Output the line that holds "What time does the clock show?", the line that holds "[3 frames are shown]", and every line between them, exactly, but none of the pictures.

---------- Excerpted data

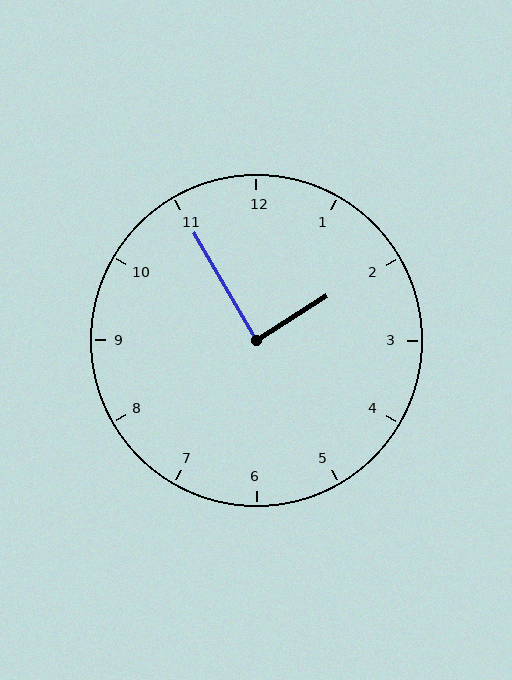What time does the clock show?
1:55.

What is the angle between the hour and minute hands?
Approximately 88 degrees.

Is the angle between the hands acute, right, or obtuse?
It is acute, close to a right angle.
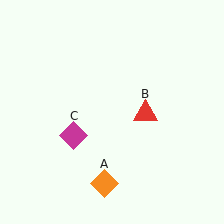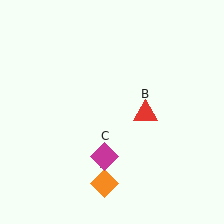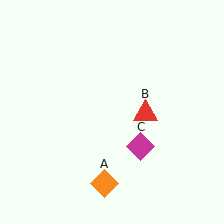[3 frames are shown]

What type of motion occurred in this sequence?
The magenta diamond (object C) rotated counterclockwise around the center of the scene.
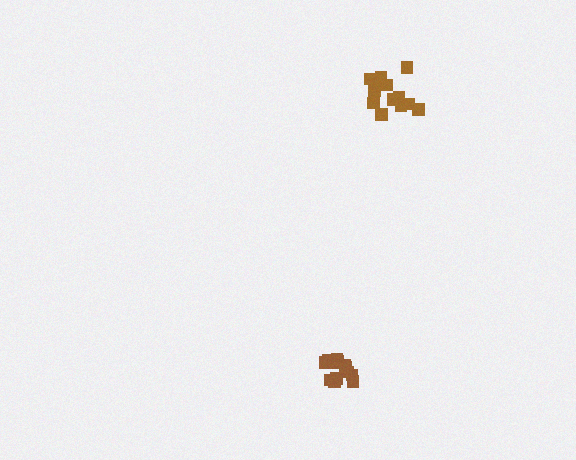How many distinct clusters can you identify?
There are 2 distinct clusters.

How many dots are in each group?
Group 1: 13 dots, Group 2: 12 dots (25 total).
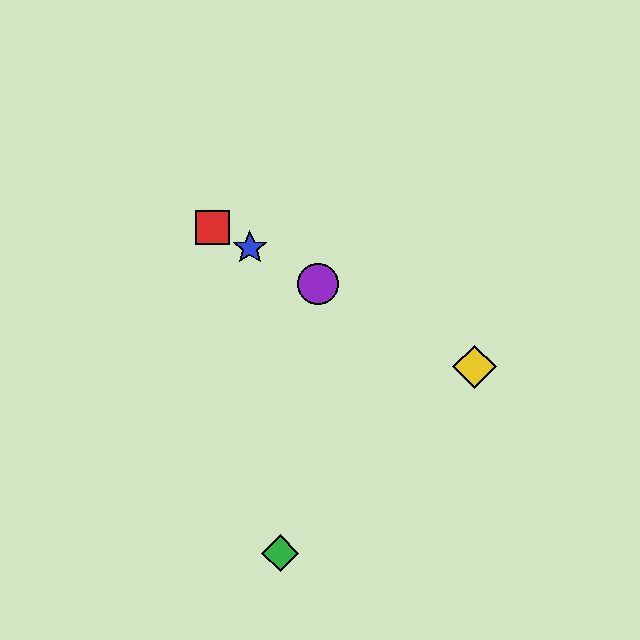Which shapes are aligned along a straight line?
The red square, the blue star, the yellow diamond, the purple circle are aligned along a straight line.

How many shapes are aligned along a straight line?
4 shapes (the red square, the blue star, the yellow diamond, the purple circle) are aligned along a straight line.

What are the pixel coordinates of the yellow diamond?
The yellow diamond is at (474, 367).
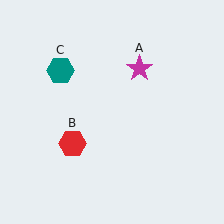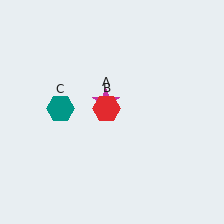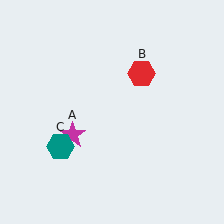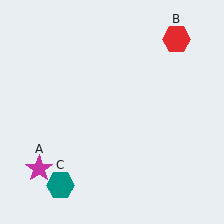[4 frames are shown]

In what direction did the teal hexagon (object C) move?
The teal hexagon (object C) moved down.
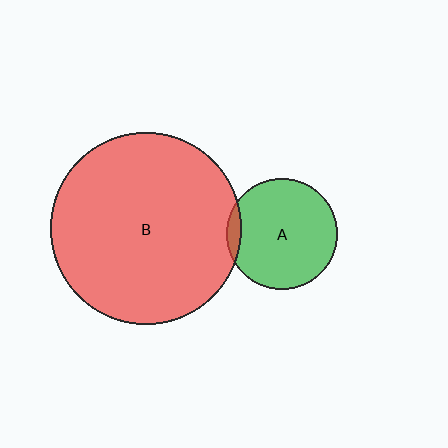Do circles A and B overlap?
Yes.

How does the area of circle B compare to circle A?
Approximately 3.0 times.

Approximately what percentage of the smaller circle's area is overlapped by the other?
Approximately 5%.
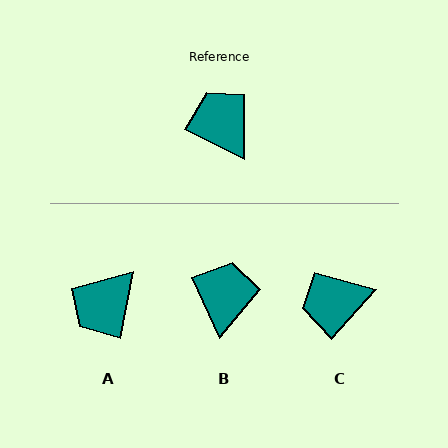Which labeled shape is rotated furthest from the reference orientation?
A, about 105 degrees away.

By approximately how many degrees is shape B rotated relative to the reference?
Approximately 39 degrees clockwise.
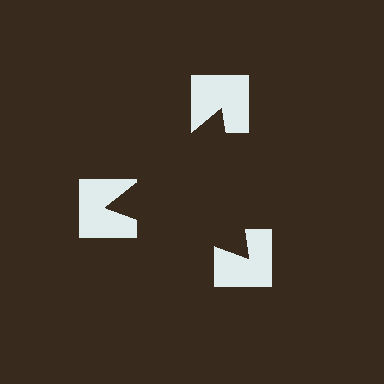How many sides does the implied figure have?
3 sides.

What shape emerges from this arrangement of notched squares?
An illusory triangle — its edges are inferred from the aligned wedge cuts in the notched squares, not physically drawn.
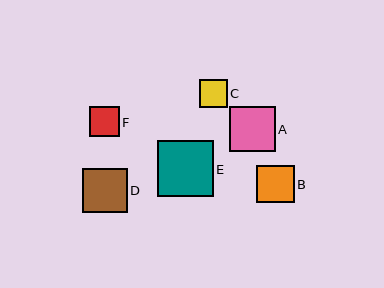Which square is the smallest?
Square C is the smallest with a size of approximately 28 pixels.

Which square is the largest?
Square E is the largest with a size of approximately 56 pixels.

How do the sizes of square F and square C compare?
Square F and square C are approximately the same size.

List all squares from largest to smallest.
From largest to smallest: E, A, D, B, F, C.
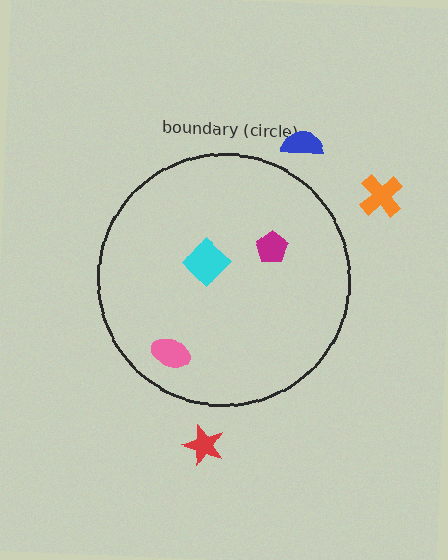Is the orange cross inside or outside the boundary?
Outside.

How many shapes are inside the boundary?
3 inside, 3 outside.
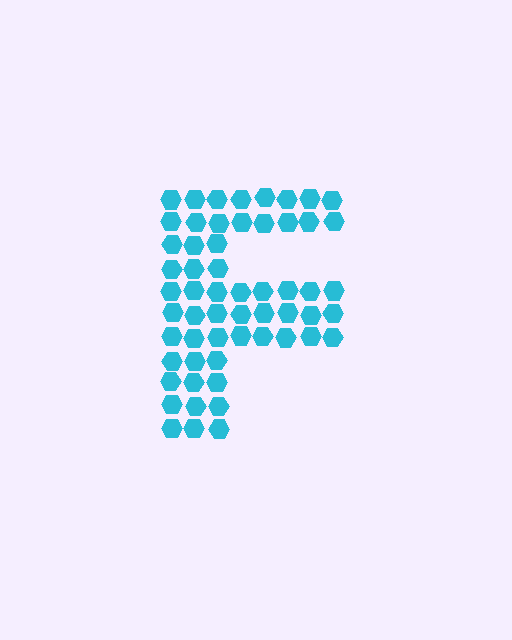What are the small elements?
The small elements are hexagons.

--------------------
---------- Excerpted data

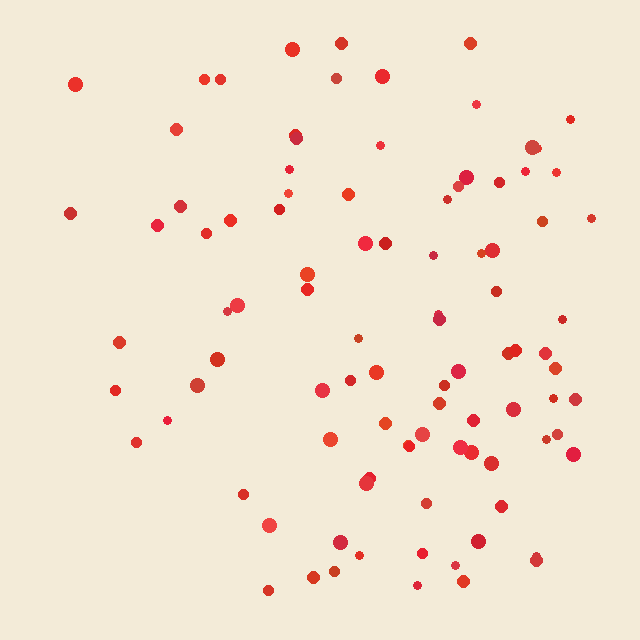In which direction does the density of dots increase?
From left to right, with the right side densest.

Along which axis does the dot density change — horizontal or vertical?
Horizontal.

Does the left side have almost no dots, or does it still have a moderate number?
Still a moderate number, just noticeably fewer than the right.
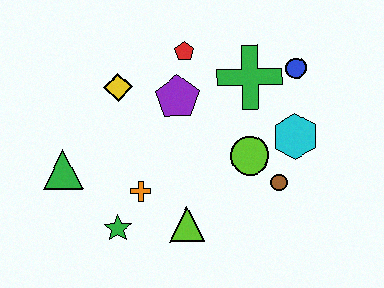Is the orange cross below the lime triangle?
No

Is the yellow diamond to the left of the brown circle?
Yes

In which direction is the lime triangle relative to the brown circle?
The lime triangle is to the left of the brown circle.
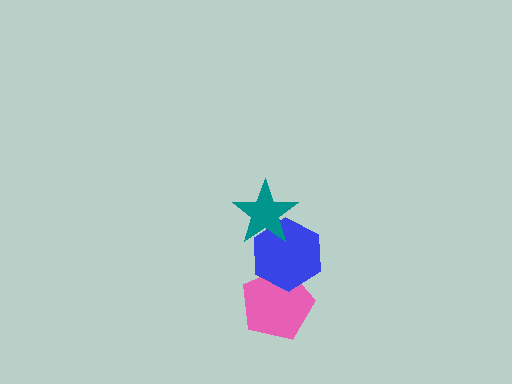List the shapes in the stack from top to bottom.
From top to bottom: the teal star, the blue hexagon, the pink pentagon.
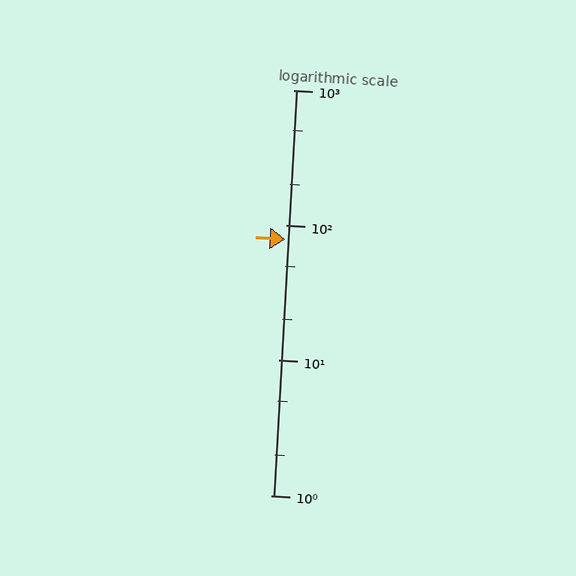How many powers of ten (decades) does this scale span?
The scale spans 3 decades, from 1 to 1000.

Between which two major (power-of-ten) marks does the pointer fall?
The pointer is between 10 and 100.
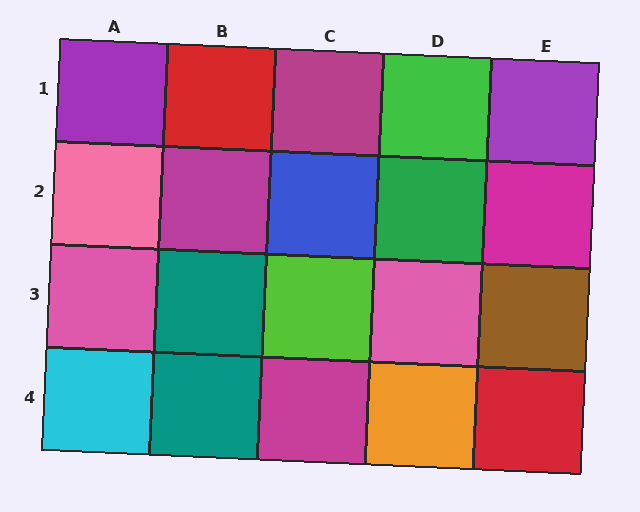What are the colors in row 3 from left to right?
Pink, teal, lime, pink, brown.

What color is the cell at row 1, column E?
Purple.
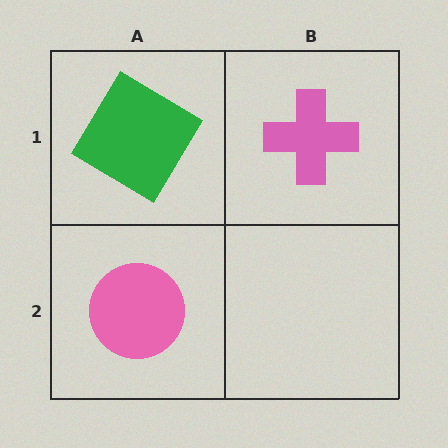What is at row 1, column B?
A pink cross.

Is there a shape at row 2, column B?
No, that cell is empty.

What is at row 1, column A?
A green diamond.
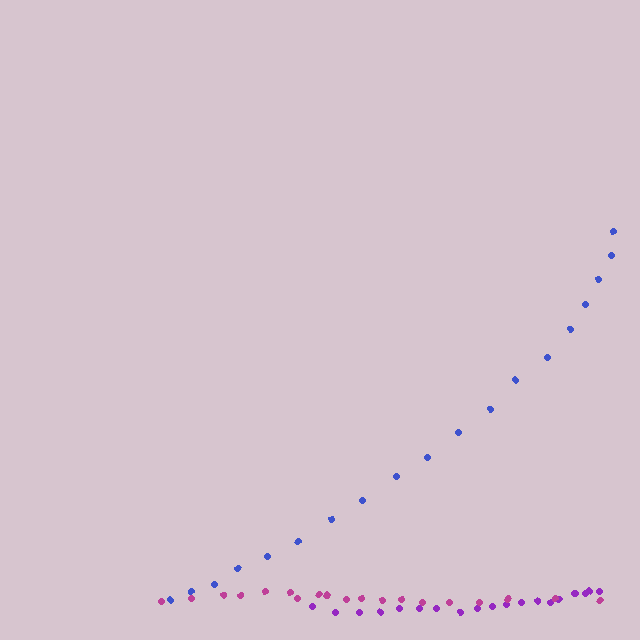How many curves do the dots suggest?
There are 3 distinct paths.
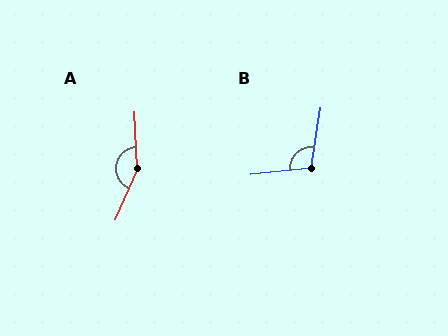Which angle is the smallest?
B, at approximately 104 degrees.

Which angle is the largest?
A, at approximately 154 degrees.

--------------------

### Solution to this problem
What time does the clock show?
1:55.

What is the angle between the hour and minute hands?
Approximately 88 degrees.

Is the angle between the hands acute, right, or obtuse?
It is acute, close to a right angle.
[3 frames are shown]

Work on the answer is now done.